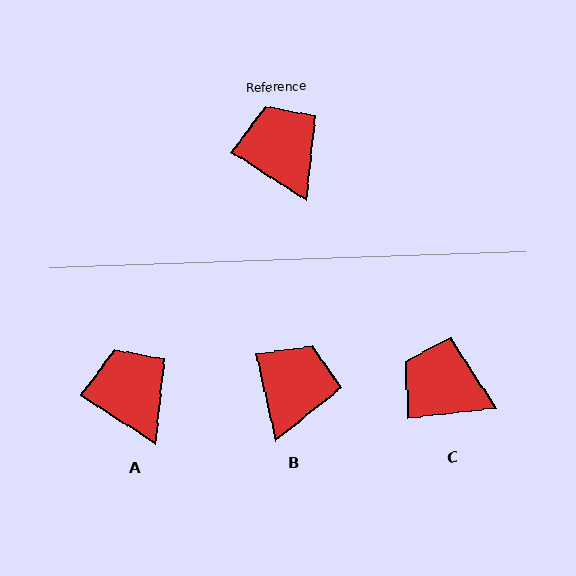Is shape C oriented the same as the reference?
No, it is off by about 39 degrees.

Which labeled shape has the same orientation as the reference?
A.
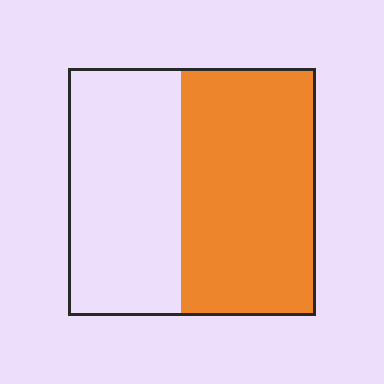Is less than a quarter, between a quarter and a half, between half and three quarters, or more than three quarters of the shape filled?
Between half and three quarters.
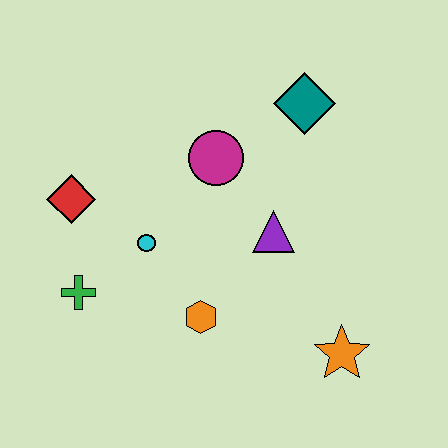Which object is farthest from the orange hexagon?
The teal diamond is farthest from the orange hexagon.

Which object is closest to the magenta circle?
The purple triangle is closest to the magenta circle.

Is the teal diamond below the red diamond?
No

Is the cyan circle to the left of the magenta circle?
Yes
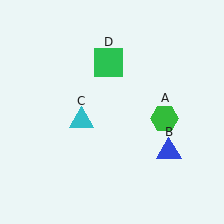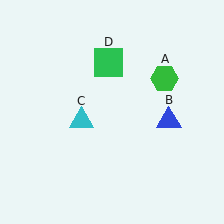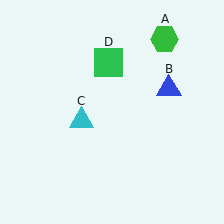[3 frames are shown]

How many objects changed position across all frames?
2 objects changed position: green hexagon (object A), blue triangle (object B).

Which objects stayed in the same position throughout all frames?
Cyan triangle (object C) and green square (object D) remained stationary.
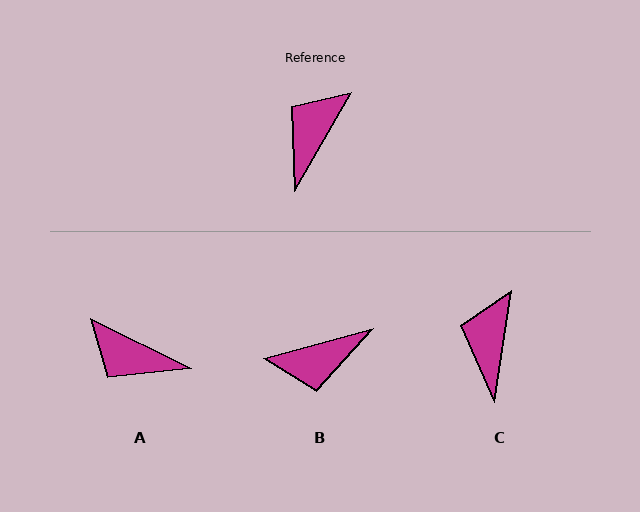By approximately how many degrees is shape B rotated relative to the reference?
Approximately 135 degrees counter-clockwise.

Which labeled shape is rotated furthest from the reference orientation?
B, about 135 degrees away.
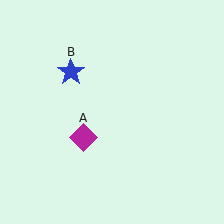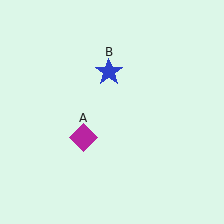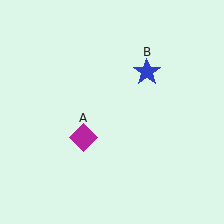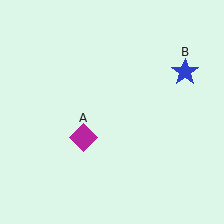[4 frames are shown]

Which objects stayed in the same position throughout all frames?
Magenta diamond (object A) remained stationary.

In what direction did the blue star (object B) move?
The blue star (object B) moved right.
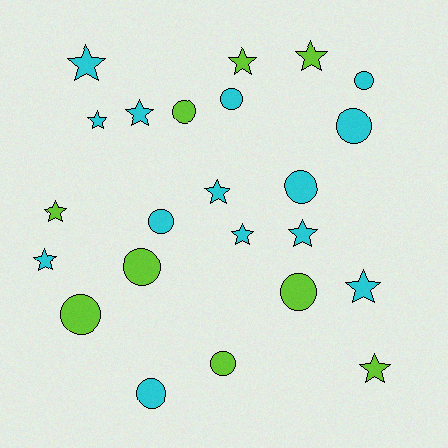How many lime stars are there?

**REQUEST**
Retype all of the entries exactly as written, leaving out any images.

**RESULT OF THE TASK**
Is shape C oriented the same as the reference?
No, it is off by about 39 degrees.

Which labeled shape has the same orientation as the reference?
A.
Is less than a quarter, between a quarter and a half, between half and three quarters, or more than three quarters of the shape filled?
Between half and three quarters.
Which object is farthest from the orange hexagon?
The teal diamond is farthest from the orange hexagon.

Which object is closest to the magenta circle?
The purple triangle is closest to the magenta circle.

Is the teal diamond below the red diamond?
No

Is the cyan circle to the left of the magenta circle?
Yes
[3 frames are shown]

How many objects changed position across all frames?
2 objects changed position: green hexagon (object A), blue triangle (object B).

Which objects stayed in the same position throughout all frames?
Cyan triangle (object C) and green square (object D) remained stationary.
By approximately how many degrees is shape B rotated relative to the reference?
Approximately 135 degrees counter-clockwise.

Which labeled shape is rotated furthest from the reference orientation?
B, about 135 degrees away.
[4 frames are shown]

Which objects stayed in the same position throughout all frames?
Magenta diamond (object A) remained stationary.

In what direction did the blue star (object B) move?
The blue star (object B) moved right.
How many lime stars are there?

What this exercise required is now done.